▸ What the exercise asks: Reproduce the closing part of the entries exactly: the line with "Approximately how many" and all lines after it, ending with the last line, and nothing else.
________________________________________
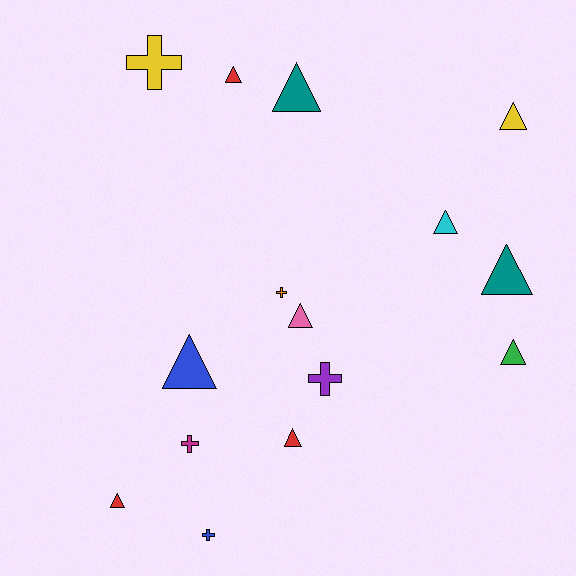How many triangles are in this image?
There are 10 triangles.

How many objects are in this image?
There are 15 objects.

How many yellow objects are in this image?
There are 2 yellow objects.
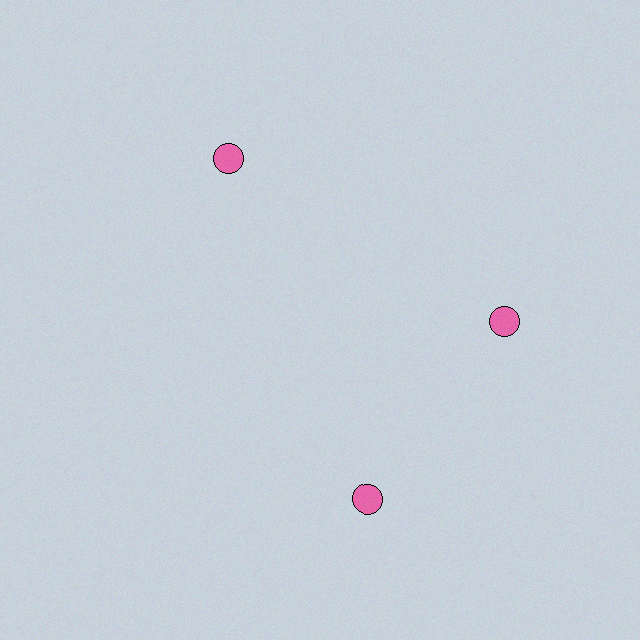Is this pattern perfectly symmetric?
No. The 3 pink circles are arranged in a ring, but one element near the 7 o'clock position is rotated out of alignment along the ring, breaking the 3-fold rotational symmetry.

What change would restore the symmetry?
The symmetry would be restored by rotating it back into even spacing with its neighbors so that all 3 circles sit at equal angles and equal distance from the center.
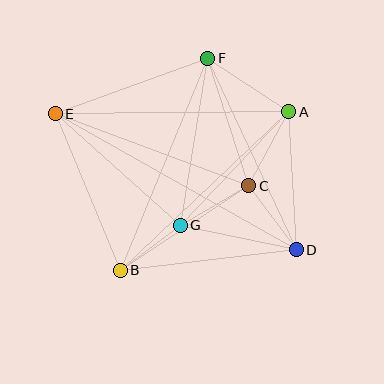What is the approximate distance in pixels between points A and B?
The distance between A and B is approximately 231 pixels.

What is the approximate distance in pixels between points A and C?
The distance between A and C is approximately 84 pixels.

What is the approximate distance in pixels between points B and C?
The distance between B and C is approximately 154 pixels.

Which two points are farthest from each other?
Points D and E are farthest from each other.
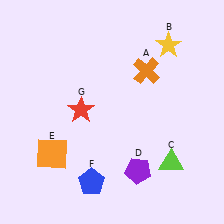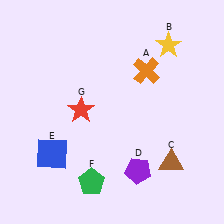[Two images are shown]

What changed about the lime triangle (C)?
In Image 1, C is lime. In Image 2, it changed to brown.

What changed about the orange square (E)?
In Image 1, E is orange. In Image 2, it changed to blue.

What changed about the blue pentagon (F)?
In Image 1, F is blue. In Image 2, it changed to green.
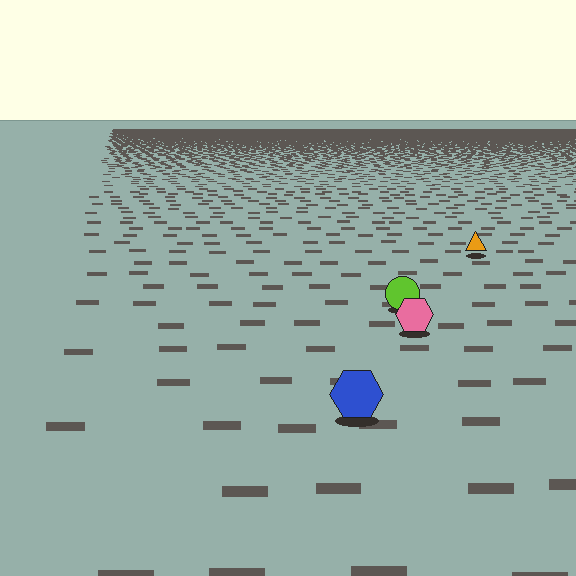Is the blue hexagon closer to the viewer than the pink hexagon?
Yes. The blue hexagon is closer — you can tell from the texture gradient: the ground texture is coarser near it.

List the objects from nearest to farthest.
From nearest to farthest: the blue hexagon, the pink hexagon, the lime circle, the orange triangle.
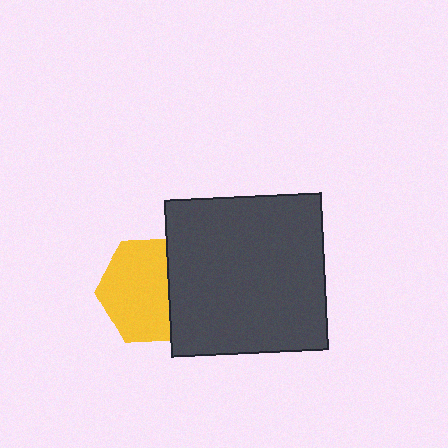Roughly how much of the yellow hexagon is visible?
Most of it is visible (roughly 67%).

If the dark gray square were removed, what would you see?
You would see the complete yellow hexagon.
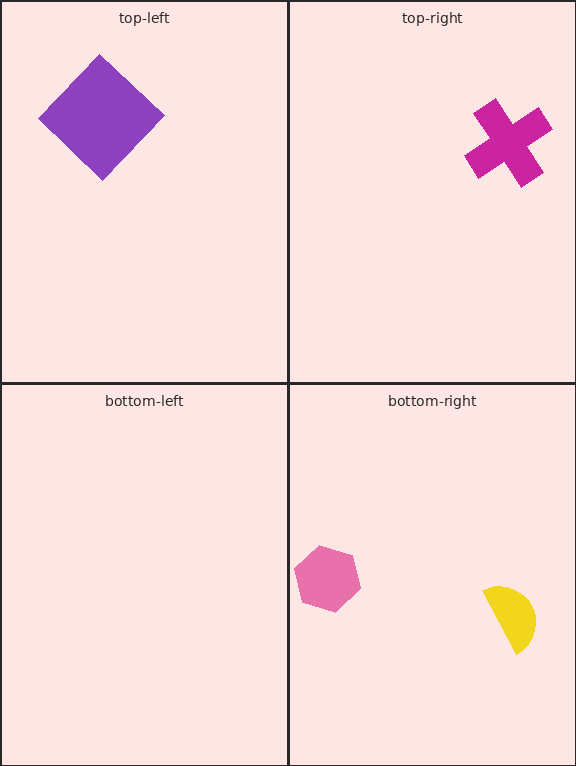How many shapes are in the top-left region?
1.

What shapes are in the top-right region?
The magenta cross.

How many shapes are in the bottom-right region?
2.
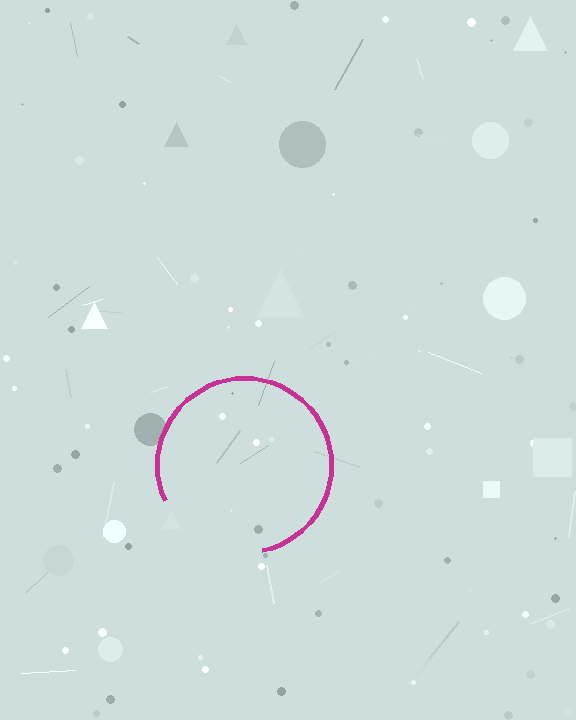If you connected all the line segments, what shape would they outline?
They would outline a circle.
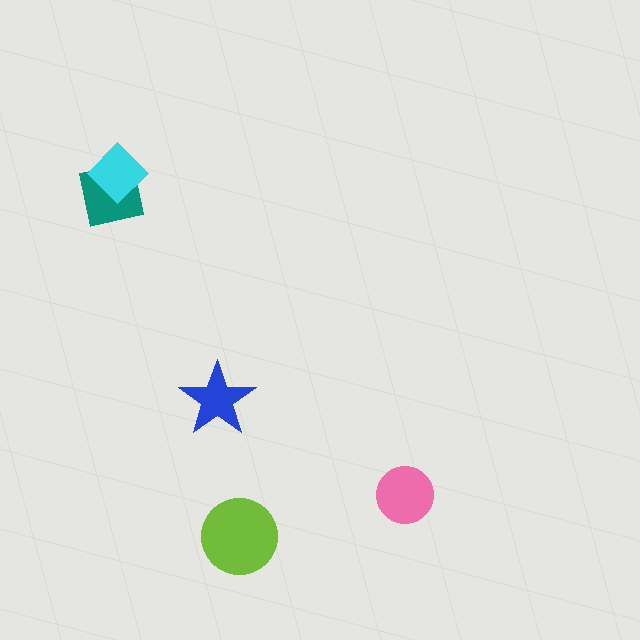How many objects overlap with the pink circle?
0 objects overlap with the pink circle.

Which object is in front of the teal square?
The cyan diamond is in front of the teal square.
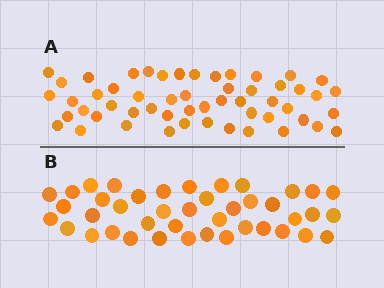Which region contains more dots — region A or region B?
Region A (the top region) has more dots.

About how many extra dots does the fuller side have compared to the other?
Region A has roughly 12 or so more dots than region B.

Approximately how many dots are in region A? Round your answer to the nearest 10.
About 50 dots. (The exact count is 54, which rounds to 50.)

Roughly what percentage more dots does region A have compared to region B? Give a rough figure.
About 30% more.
________________________________________
▸ Full solution:
Approximately how many dots are in region A? Round your answer to the nearest 10.
About 50 dots. (The exact count is 54, which rounds to 50.)

Roughly what percentage more dots does region A have compared to region B? Give a rough figure.
About 30% more.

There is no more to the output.